### TASK
Repeat the entries below without any change, starting at their first line and ending at the line that contains "962,315 -> 1024,436", with both of those lines included.

### RECORDS PROVIDED
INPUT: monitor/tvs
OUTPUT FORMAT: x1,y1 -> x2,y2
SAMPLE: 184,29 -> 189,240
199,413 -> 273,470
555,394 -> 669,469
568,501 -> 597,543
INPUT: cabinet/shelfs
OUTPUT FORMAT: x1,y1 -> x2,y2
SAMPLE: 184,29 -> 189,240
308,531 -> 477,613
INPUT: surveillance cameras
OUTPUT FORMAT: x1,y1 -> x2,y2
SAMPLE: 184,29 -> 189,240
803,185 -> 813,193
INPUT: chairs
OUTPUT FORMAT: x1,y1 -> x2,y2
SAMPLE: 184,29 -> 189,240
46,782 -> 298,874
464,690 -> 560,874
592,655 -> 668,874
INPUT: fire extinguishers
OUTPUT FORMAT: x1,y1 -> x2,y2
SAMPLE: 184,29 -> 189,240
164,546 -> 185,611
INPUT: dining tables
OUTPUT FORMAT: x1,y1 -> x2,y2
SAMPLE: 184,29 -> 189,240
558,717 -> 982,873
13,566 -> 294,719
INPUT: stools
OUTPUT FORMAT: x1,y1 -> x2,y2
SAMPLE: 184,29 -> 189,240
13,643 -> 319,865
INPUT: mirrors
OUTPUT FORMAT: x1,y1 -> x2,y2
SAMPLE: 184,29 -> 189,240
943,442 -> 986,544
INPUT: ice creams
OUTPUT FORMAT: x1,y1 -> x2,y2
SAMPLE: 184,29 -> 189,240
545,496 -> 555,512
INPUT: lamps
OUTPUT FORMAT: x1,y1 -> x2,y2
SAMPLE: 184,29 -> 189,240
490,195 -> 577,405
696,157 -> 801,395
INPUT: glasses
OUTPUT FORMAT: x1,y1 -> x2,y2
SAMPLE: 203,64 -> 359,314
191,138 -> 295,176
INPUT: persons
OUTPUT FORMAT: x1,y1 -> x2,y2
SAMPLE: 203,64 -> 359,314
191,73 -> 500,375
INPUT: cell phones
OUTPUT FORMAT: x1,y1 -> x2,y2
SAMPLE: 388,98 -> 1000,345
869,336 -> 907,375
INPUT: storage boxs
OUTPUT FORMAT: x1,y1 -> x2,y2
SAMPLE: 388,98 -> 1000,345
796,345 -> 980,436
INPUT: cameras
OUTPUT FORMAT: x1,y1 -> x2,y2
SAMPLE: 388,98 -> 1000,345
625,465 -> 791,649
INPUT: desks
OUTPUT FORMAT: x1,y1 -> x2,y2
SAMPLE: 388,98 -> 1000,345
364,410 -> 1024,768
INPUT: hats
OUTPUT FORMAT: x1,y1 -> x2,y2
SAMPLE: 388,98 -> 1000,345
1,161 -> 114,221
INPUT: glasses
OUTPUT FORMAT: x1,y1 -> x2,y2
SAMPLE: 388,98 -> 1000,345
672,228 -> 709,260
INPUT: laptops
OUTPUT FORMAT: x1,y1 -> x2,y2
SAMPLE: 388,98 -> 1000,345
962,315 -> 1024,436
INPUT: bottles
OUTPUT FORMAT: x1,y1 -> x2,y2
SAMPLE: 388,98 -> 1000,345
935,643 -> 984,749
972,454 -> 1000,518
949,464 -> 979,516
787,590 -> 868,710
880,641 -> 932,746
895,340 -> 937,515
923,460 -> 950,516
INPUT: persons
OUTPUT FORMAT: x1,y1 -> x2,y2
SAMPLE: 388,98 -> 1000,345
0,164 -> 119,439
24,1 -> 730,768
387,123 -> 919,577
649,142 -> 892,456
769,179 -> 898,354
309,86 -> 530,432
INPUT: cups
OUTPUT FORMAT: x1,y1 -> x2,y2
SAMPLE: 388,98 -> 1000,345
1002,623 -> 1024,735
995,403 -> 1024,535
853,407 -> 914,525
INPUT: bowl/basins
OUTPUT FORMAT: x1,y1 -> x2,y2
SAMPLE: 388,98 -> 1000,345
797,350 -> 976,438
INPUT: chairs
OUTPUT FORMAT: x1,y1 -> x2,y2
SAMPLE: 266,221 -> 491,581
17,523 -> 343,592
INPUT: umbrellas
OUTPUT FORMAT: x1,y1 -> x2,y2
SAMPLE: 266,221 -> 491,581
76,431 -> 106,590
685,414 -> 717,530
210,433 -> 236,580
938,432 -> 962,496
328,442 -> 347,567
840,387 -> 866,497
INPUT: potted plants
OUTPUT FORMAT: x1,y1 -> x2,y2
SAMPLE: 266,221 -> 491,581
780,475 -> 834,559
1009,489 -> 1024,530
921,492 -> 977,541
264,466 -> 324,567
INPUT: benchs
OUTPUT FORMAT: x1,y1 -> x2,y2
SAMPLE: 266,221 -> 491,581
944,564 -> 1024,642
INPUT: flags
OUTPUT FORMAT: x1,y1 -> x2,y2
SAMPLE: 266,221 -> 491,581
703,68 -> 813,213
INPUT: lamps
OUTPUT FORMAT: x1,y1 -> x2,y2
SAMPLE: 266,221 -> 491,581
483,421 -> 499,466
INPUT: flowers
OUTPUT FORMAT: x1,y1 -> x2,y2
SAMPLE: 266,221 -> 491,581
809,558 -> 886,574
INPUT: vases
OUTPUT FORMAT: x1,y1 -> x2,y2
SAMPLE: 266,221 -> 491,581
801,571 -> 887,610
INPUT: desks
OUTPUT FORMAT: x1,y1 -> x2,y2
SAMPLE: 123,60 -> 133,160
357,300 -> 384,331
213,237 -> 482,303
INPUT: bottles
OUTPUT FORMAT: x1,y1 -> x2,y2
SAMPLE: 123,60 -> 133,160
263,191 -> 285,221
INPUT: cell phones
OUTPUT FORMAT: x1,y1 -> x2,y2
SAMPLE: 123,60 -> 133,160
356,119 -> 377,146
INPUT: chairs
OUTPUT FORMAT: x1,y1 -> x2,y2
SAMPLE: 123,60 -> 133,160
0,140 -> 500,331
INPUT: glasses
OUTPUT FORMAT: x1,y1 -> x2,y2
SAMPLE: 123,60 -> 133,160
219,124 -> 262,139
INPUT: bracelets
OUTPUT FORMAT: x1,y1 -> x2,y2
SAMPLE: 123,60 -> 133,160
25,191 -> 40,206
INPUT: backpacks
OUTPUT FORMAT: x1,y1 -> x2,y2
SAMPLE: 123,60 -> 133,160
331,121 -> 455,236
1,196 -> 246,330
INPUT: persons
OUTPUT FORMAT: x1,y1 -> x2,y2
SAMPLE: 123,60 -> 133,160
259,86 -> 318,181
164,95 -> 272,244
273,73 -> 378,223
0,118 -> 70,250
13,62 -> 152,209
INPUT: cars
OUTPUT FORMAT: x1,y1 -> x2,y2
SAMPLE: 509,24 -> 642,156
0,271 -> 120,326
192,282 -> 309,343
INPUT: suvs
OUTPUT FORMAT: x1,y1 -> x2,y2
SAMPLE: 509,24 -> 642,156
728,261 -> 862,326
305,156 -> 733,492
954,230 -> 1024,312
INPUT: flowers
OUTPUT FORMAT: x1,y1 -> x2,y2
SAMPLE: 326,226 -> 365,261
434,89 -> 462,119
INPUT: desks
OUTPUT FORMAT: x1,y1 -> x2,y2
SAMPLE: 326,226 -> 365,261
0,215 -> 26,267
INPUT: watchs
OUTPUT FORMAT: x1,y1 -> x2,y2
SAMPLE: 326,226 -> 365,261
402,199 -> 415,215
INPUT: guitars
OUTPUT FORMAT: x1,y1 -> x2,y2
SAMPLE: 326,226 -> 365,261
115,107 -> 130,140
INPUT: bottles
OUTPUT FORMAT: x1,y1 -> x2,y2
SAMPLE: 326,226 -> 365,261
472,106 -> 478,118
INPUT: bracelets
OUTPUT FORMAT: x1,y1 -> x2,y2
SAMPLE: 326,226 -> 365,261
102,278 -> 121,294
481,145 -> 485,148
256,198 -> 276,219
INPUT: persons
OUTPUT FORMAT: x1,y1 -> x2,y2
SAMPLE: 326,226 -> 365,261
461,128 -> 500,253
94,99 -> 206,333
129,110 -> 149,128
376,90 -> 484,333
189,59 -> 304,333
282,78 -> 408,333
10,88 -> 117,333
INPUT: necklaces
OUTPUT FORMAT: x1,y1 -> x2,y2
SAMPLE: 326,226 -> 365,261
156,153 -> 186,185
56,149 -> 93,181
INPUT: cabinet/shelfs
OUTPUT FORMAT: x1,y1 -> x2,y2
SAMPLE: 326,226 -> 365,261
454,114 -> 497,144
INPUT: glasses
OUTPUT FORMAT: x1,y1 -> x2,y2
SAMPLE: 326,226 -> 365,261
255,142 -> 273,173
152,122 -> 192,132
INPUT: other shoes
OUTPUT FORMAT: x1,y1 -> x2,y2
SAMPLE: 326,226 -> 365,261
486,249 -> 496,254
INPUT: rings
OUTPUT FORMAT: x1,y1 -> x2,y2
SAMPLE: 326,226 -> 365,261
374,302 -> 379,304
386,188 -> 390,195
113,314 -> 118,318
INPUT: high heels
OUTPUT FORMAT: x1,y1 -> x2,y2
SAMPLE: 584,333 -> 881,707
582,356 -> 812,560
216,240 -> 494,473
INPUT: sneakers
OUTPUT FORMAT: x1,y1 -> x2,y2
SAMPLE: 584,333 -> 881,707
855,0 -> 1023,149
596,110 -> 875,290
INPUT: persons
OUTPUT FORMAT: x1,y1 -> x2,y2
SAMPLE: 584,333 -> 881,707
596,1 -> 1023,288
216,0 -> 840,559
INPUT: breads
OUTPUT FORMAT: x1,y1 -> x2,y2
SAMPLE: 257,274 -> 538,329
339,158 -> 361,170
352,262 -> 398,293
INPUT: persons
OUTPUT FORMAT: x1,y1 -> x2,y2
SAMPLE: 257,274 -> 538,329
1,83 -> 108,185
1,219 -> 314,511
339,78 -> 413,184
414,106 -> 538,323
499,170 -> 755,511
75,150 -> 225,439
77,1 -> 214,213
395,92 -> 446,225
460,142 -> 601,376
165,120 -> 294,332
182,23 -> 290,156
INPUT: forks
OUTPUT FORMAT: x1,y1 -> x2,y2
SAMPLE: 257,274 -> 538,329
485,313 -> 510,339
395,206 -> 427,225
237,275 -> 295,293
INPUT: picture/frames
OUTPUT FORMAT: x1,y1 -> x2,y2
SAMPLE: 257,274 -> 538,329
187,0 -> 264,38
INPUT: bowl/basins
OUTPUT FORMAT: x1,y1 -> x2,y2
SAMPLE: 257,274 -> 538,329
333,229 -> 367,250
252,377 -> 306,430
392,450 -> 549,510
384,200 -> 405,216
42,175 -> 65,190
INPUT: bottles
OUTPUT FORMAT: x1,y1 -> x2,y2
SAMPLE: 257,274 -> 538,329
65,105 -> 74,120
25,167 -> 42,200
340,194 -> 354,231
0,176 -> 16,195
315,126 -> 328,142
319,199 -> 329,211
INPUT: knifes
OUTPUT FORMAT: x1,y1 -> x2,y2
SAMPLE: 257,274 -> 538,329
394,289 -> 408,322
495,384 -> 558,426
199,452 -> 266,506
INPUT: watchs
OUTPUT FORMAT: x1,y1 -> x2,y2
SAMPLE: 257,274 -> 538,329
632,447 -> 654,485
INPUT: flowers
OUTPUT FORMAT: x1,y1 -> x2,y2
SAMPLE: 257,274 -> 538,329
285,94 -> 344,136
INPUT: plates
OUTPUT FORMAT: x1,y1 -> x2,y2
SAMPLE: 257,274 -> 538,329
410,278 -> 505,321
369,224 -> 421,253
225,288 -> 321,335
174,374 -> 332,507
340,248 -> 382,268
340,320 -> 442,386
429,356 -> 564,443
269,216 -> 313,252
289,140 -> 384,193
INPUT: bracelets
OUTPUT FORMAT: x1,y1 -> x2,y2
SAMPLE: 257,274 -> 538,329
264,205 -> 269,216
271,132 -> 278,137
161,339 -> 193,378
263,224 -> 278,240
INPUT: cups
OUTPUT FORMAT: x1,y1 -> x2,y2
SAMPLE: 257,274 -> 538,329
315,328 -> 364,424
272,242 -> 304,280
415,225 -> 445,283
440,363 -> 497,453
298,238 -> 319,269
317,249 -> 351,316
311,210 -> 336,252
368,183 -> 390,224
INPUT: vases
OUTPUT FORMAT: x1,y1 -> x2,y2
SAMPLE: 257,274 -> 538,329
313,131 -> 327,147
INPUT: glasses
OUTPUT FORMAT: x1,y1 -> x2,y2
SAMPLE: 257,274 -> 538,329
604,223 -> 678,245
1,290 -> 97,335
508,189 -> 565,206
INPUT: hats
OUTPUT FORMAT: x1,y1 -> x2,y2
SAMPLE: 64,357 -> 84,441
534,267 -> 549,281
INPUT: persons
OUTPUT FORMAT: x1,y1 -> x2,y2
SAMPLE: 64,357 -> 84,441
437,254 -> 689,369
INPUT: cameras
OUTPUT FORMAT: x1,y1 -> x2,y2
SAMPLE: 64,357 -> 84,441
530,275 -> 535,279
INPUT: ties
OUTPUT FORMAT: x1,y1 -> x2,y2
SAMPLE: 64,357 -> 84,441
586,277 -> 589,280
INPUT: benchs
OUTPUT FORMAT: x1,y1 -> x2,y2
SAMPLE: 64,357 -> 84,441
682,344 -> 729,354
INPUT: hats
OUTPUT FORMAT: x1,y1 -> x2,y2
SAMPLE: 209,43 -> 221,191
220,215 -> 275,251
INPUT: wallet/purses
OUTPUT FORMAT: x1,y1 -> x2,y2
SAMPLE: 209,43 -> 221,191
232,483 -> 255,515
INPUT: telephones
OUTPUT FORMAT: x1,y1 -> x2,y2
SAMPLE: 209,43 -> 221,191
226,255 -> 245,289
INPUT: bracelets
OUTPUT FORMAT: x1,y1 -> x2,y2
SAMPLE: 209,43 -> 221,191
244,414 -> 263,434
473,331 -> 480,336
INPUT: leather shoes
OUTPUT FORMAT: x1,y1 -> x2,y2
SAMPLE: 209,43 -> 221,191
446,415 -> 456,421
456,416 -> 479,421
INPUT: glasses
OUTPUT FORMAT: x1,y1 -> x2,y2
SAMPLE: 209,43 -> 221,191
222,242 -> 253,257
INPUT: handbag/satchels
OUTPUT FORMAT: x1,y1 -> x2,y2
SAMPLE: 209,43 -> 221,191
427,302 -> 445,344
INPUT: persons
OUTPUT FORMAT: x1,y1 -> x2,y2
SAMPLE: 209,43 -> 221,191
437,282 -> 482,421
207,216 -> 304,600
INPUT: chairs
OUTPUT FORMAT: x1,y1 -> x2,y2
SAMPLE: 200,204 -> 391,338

### SOLUTION BELOW
INPUT: monitor/tvs
OUTPUT FORMAT: x1,y1 -> x2,y2
SAMPLE: 184,29 -> 189,240
199,413 -> 273,470
555,394 -> 669,469
568,501 -> 597,543
INPUT: cabinet/shelfs
OUTPUT FORMAT: x1,y1 -> x2,y2
SAMPLE: 184,29 -> 189,240
308,531 -> 477,613
INPUT: surveillance cameras
OUTPUT FORMAT: x1,y1 -> x2,y2
SAMPLE: 184,29 -> 189,240
803,185 -> 813,193
INPUT: chairs
OUTPUT FORMAT: x1,y1 -> x2,y2
SAMPLE: 184,29 -> 189,240
46,782 -> 298,874
464,690 -> 560,874
592,655 -> 668,874
INPUT: fire extinguishers
OUTPUT FORMAT: x1,y1 -> x2,y2
SAMPLE: 184,29 -> 189,240
164,546 -> 185,611
INPUT: dining tables
OUTPUT FORMAT: x1,y1 -> x2,y2
SAMPLE: 184,29 -> 189,240
558,717 -> 982,873
13,566 -> 294,719
INPUT: stools
OUTPUT FORMAT: x1,y1 -> x2,y2
SAMPLE: 184,29 -> 189,240
13,643 -> 319,865
INPUT: mirrors
OUTPUT FORMAT: x1,y1 -> x2,y2
SAMPLE: 184,29 -> 189,240
943,442 -> 986,544
INPUT: ice creams
OUTPUT FORMAT: x1,y1 -> x2,y2
SAMPLE: 184,29 -> 189,240
545,496 -> 555,512
INPUT: lamps
OUTPUT FORMAT: x1,y1 -> x2,y2
SAMPLE: 184,29 -> 189,240
490,195 -> 577,405
696,157 -> 801,395
INPUT: glasses
OUTPUT FORMAT: x1,y1 -> x2,y2
SAMPLE: 203,64 -> 359,314
191,138 -> 295,176
INPUT: persons
OUTPUT FORMAT: x1,y1 -> x2,y2
SAMPLE: 203,64 -> 359,314
191,73 -> 500,375
INPUT: cell phones
OUTPUT FORMAT: x1,y1 -> x2,y2
SAMPLE: 388,98 -> 1000,345
869,336 -> 907,375
INPUT: storage boxs
OUTPUT FORMAT: x1,y1 -> x2,y2
SAMPLE: 388,98 -> 1000,345
796,345 -> 980,436
INPUT: cameras
OUTPUT FORMAT: x1,y1 -> x2,y2
SAMPLE: 388,98 -> 1000,345
625,465 -> 791,649
INPUT: desks
OUTPUT FORMAT: x1,y1 -> x2,y2
SAMPLE: 388,98 -> 1000,345
364,410 -> 1024,768
INPUT: hats
OUTPUT FORMAT: x1,y1 -> x2,y2
SAMPLE: 388,98 -> 1000,345
1,161 -> 114,221
INPUT: glasses
OUTPUT FORMAT: x1,y1 -> x2,y2
SAMPLE: 388,98 -> 1000,345
672,228 -> 709,260
INPUT: laptops
OUTPUT FORMAT: x1,y1 -> x2,y2
SAMPLE: 388,98 -> 1000,345
962,315 -> 1024,436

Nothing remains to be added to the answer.